#### WHAT TO WORK ON
Each record below is to be copied word for word, with pictures removed.

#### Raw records
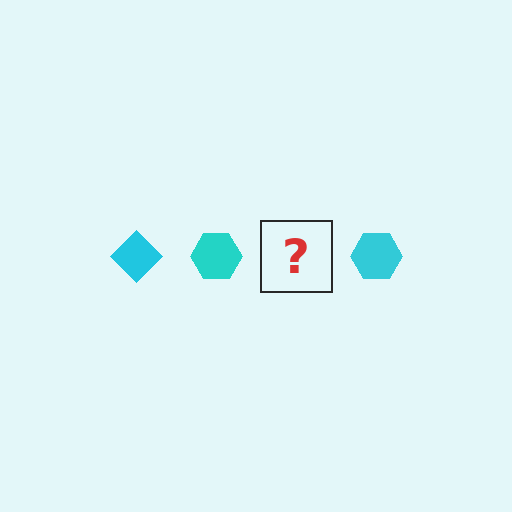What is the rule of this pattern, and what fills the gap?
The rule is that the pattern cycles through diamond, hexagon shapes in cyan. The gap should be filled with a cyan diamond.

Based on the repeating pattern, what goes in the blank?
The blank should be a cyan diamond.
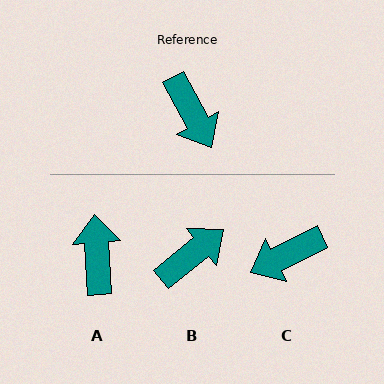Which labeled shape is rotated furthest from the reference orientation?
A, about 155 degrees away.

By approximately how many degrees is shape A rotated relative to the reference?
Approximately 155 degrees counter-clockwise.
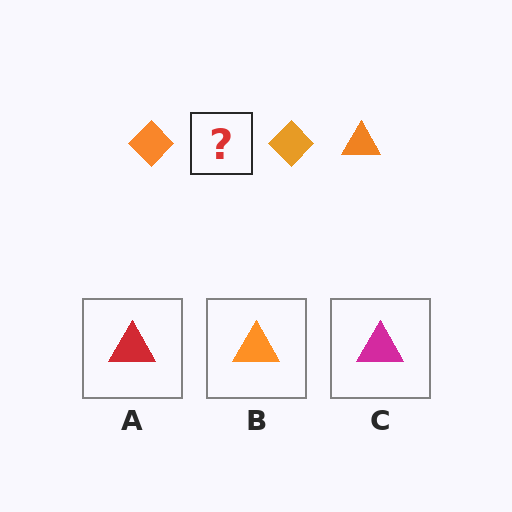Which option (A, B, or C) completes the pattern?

#### COMPLETED EXERCISE
What is the rule of this pattern, and what fills the gap?
The rule is that the pattern cycles through diamond, hexagon shapes in cyan. The gap should be filled with a cyan diamond.

Based on the repeating pattern, what goes in the blank?
The blank should be a cyan diamond.
Which labeled shape is rotated furthest from the reference orientation?
A, about 155 degrees away.

By approximately how many degrees is shape A rotated relative to the reference?
Approximately 155 degrees counter-clockwise.
Which option (A, B, or C) completes the pattern?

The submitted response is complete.